**Work to be completed:** Quote the records below in full, exactly as given, with the images taken out.

**Records to use:**
━━━━━━━━━━━━━━━━━━━━

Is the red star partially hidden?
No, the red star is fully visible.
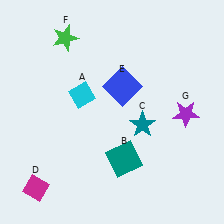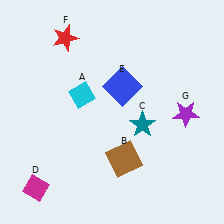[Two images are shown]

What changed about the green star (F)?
In Image 1, F is green. In Image 2, it changed to red.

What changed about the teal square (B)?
In Image 1, B is teal. In Image 2, it changed to brown.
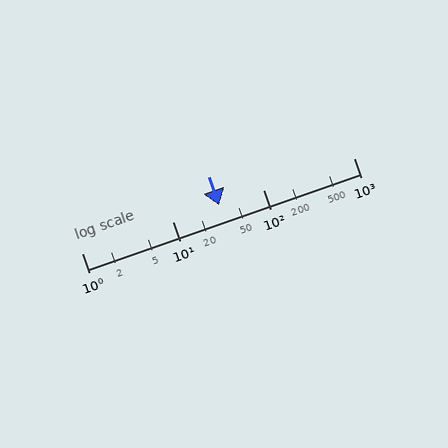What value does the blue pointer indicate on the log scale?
The pointer indicates approximately 33.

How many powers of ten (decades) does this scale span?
The scale spans 3 decades, from 1 to 1000.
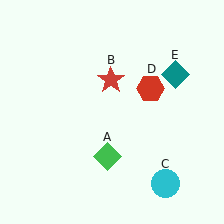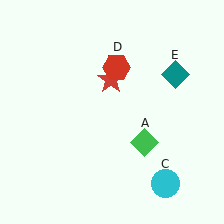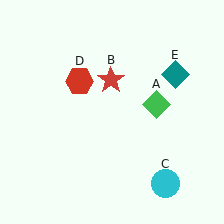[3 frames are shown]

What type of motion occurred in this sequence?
The green diamond (object A), red hexagon (object D) rotated counterclockwise around the center of the scene.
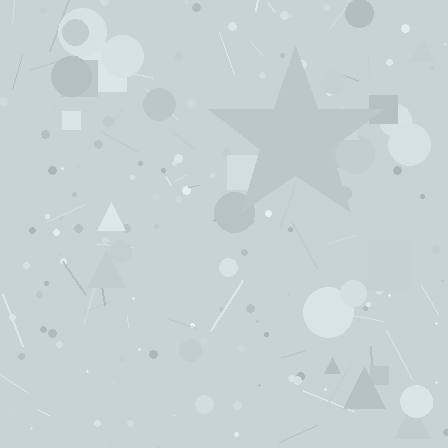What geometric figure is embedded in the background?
A star is embedded in the background.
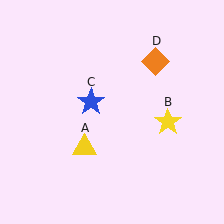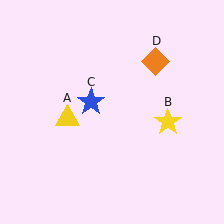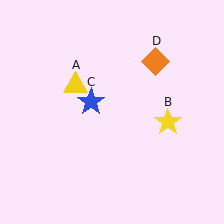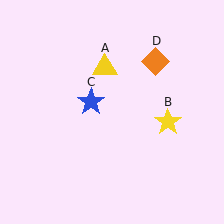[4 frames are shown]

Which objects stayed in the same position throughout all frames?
Yellow star (object B) and blue star (object C) and orange diamond (object D) remained stationary.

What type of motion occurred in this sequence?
The yellow triangle (object A) rotated clockwise around the center of the scene.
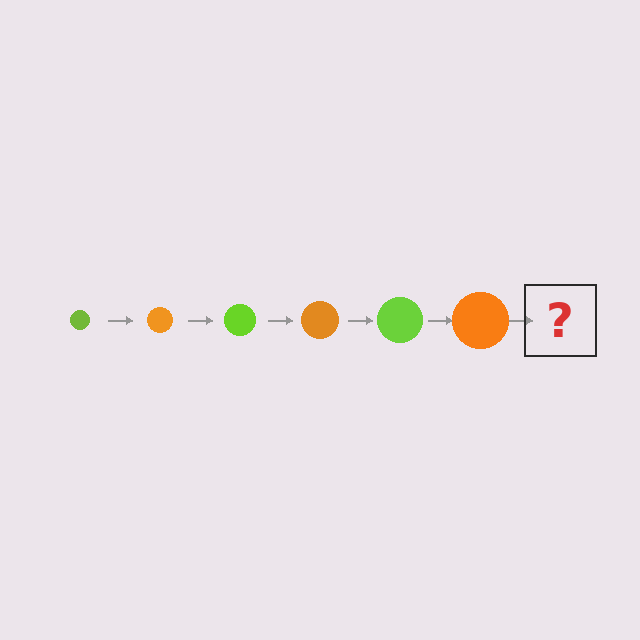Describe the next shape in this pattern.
It should be a lime circle, larger than the previous one.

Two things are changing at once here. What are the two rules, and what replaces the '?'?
The two rules are that the circle grows larger each step and the color cycles through lime and orange. The '?' should be a lime circle, larger than the previous one.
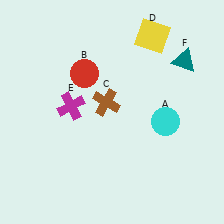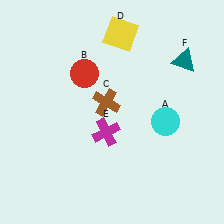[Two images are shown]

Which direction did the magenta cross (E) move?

━━━━━━━━━━━━━━━━━━━━

**Response to this task:**
Is the red star partially hidden?
No, the red star is fully visible.
[Two images are shown]

What changed about the green star (F)?
In Image 1, F is green. In Image 2, it changed to red.

What changed about the teal square (B)?
In Image 1, B is teal. In Image 2, it changed to brown.
What value does the blue pointer indicate on the log scale?
The pointer indicates approximately 33.

How many powers of ten (decades) does this scale span?
The scale spans 3 decades, from 1 to 1000.
[3 frames are shown]

What type of motion occurred in this sequence?
The green diamond (object A), red hexagon (object D) rotated counterclockwise around the center of the scene.
What geometric figure is embedded in the background?
A star is embedded in the background.
[4 frames are shown]

Which objects stayed in the same position throughout all frames?
Yellow star (object B) and blue star (object C) and orange diamond (object D) remained stationary.

What type of motion occurred in this sequence?
The yellow triangle (object A) rotated clockwise around the center of the scene.
Describe the next shape in this pattern.
It should be a lime circle, larger than the previous one.

Two things are changing at once here. What are the two rules, and what replaces the '?'?
The two rules are that the circle grows larger each step and the color cycles through lime and orange. The '?' should be a lime circle, larger than the previous one.
[Two images are shown]

Which direction did the magenta cross (E) move?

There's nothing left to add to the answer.